GIVEN TASK –
From the line with "Approximately what fraction" to the line with "In which direction", both included, repeat each line exactly and leave out the pictures.

DATA TO USE –
..............................

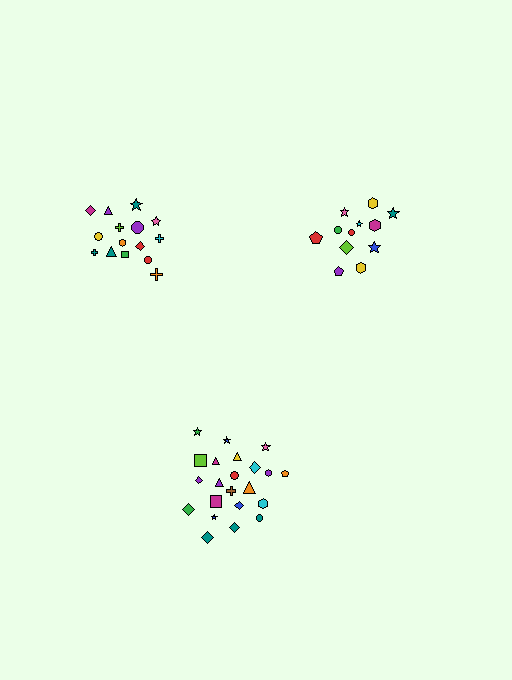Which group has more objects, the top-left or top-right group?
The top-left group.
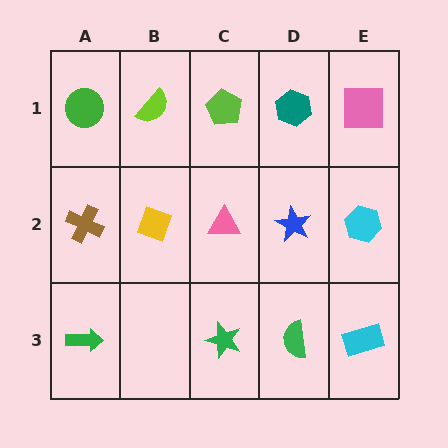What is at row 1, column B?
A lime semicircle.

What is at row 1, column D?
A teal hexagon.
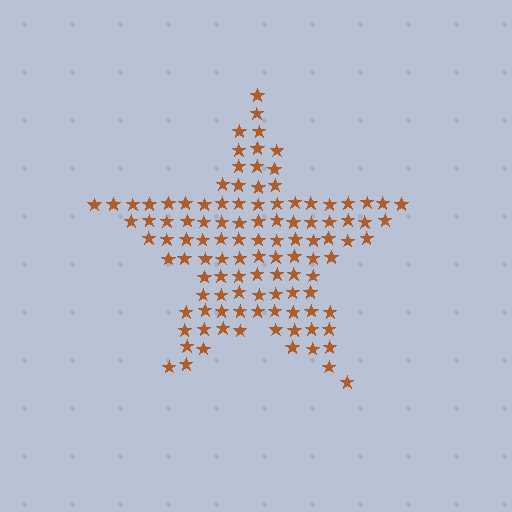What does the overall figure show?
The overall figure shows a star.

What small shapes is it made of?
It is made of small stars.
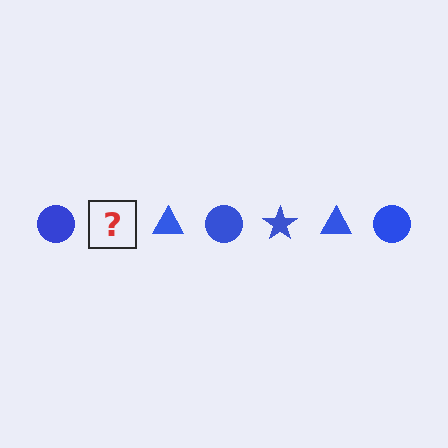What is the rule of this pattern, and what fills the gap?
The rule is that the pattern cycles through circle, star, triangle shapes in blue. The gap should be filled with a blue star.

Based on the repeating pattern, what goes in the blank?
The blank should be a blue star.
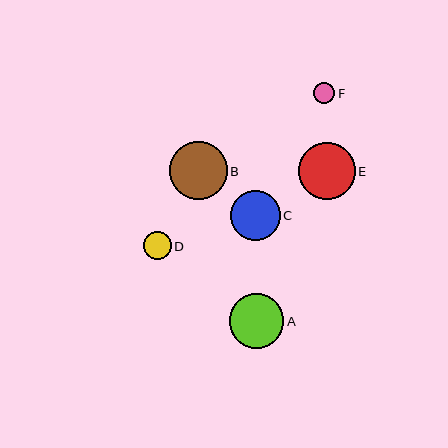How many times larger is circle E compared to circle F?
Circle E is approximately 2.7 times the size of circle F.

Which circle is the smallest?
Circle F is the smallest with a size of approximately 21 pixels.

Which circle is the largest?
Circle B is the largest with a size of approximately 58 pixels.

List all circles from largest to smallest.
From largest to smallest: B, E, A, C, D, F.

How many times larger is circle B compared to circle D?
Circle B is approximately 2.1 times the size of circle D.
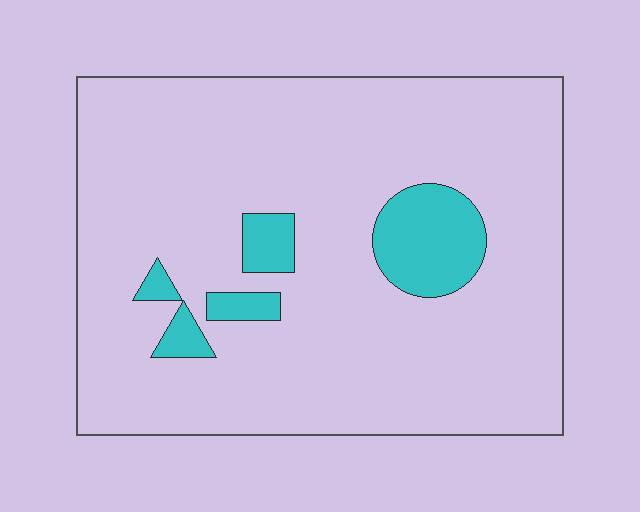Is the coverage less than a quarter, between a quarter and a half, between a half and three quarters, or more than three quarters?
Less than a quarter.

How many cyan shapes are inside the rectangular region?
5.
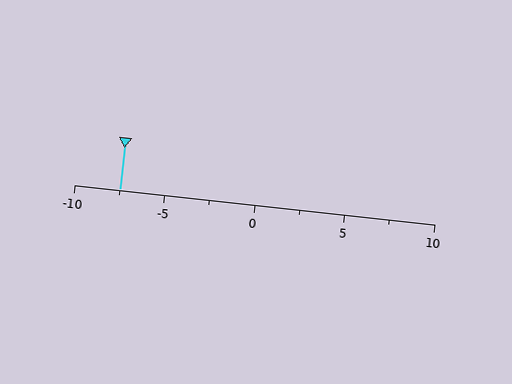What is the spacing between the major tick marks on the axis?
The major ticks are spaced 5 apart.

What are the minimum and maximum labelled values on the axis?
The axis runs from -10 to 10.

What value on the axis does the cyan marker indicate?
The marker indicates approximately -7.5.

..............................

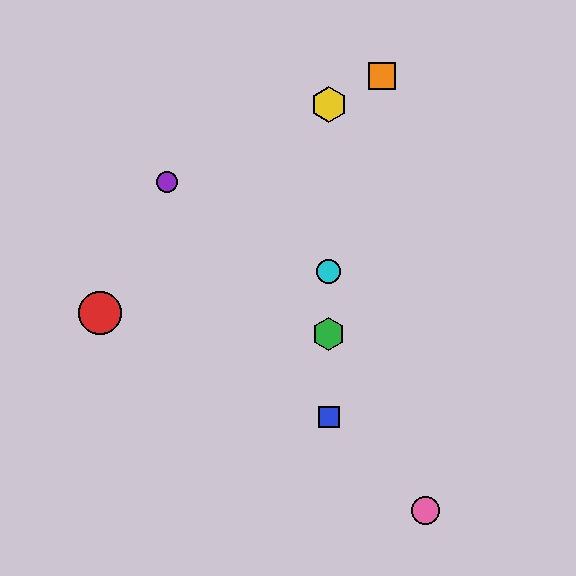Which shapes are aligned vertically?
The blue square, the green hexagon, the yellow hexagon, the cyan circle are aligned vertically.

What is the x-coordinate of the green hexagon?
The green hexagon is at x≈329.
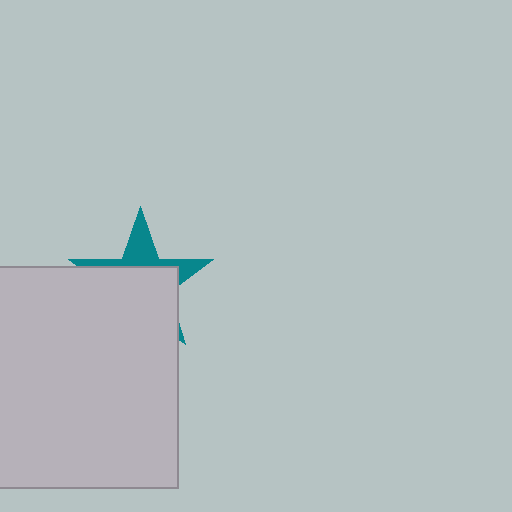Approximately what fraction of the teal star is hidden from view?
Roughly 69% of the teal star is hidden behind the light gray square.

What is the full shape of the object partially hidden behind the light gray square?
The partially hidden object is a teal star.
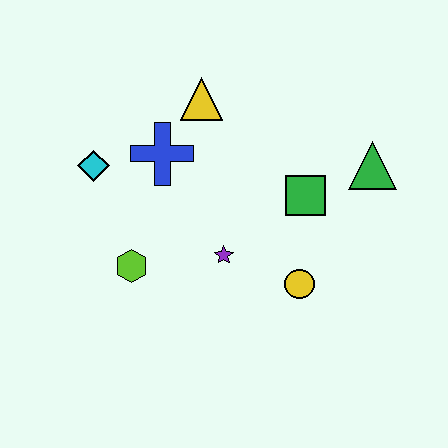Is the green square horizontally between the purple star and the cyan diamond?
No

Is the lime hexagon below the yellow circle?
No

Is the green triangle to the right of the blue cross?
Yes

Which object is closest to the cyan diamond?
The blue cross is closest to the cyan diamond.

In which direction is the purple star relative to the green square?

..............................

EXERCISE OUTPUT –
Approximately what fraction of the teal star is hidden from view?
Roughly 69% of the teal star is hidden behind the light gray square.

What is the full shape of the object partially hidden behind the light gray square?
The partially hidden object is a teal star.
Is the green square horizontally between the purple star and the cyan diamond?
No

Is the lime hexagon below the yellow circle?
No

Is the green triangle to the right of the blue cross?
Yes

Which object is closest to the cyan diamond?
The blue cross is closest to the cyan diamond.

In which direction is the purple star relative to the green square?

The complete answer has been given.